Geometric perception data

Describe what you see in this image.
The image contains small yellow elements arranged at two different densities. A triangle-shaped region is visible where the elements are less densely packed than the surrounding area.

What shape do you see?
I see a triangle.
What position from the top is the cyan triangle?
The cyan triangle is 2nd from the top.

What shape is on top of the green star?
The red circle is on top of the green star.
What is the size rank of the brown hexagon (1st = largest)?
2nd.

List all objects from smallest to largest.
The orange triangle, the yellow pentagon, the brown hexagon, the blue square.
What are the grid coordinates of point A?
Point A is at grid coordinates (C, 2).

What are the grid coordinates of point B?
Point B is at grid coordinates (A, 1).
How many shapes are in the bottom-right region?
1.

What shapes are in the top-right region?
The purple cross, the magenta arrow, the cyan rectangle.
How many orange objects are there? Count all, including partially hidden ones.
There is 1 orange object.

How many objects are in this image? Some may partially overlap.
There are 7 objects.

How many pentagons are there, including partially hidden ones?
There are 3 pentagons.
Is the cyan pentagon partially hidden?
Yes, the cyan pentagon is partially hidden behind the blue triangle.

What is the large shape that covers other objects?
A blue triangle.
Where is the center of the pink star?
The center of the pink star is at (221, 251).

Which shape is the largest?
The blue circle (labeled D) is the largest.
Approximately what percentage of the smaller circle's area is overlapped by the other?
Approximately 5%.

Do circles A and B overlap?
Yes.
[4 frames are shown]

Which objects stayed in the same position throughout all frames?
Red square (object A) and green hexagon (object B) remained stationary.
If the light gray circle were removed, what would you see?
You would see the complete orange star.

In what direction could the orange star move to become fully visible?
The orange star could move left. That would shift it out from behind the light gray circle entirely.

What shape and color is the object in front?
--
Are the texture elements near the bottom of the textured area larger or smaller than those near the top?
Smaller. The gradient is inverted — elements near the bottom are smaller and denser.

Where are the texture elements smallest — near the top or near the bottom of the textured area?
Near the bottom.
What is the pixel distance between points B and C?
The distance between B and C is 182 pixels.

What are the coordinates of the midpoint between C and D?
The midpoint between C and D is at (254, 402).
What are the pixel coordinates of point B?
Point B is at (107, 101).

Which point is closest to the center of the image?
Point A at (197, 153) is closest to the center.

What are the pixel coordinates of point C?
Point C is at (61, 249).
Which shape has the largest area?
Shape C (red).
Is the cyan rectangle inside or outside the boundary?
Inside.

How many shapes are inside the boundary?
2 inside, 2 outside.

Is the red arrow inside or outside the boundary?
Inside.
...
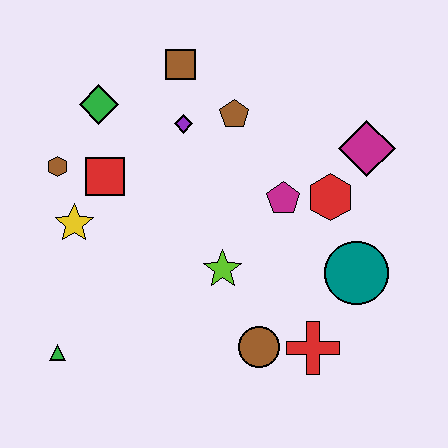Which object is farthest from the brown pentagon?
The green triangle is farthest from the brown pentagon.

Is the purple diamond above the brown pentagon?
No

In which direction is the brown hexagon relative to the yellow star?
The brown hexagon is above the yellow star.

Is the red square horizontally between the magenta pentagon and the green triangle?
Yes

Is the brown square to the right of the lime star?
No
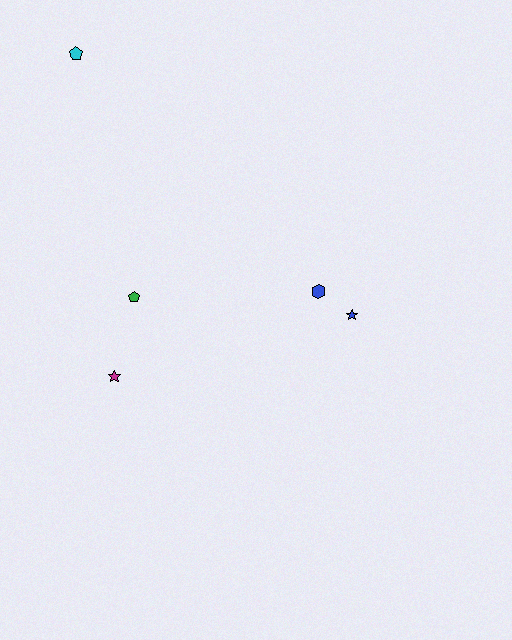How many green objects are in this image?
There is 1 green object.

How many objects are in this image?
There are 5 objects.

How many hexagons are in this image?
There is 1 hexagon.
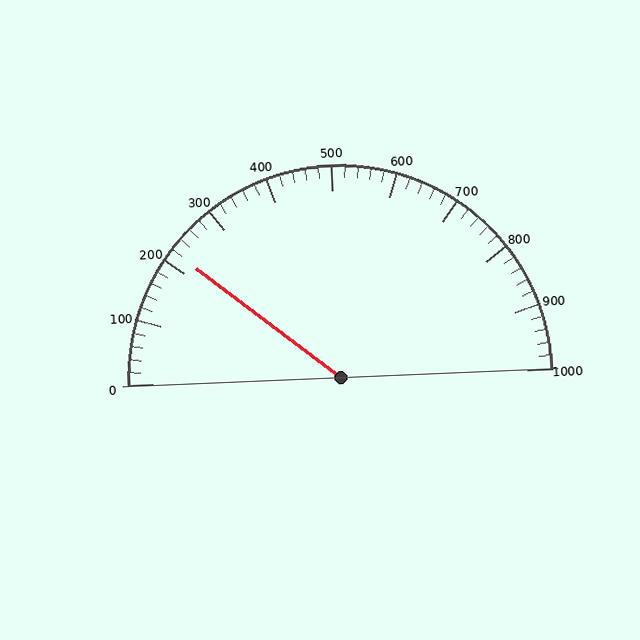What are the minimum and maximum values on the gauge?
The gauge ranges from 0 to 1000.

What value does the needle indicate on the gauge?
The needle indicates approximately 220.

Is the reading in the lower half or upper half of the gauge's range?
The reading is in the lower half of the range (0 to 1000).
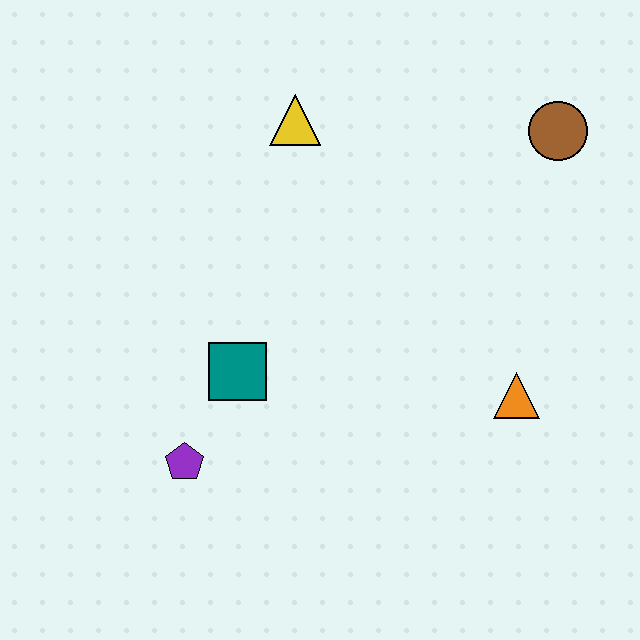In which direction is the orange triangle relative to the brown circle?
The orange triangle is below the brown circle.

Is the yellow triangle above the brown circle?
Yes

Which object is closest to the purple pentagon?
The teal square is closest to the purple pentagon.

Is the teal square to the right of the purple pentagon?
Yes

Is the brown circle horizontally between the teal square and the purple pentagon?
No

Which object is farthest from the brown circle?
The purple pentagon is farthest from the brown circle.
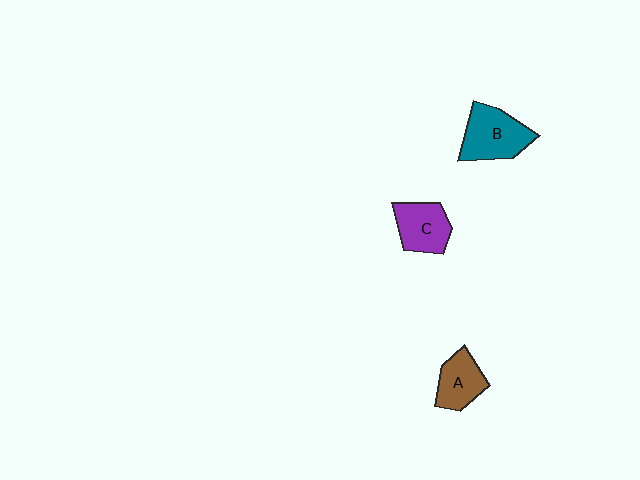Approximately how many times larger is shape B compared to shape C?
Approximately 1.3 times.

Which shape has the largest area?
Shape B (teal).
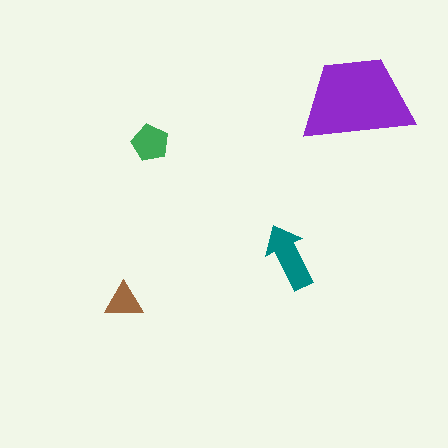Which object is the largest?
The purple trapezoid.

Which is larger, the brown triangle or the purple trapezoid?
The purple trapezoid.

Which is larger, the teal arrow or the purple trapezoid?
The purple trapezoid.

Directions: Reproduce, exactly as written, the stretch of lines whose first line is the one with "How many objects are in this image? Some" and whose last line is the one with "What shape and color is the object in front?".

Reply to the task:
How many objects are in this image? Some may partially overlap.
There are 7 objects.

How many pentagons are there, including partially hidden ones?
There are 3 pentagons.
Is the cyan pentagon partially hidden?
Yes, the cyan pentagon is partially hidden behind the blue triangle.

What is the large shape that covers other objects?
A blue triangle.
Where is the center of the pink star?
The center of the pink star is at (221, 251).

Which shape is the largest?
The blue circle (labeled D) is the largest.
Approximately what percentage of the smaller circle's area is overlapped by the other?
Approximately 5%.

Do circles A and B overlap?
Yes.
[4 frames are shown]

Which objects stayed in the same position throughout all frames?
Red square (object A) and green hexagon (object B) remained stationary.
If the light gray circle were removed, what would you see?
You would see the complete orange star.

In what direction could the orange star move to become fully visible?
The orange star could move left. That would shift it out from behind the light gray circle entirely.

What shape and color is the object in front?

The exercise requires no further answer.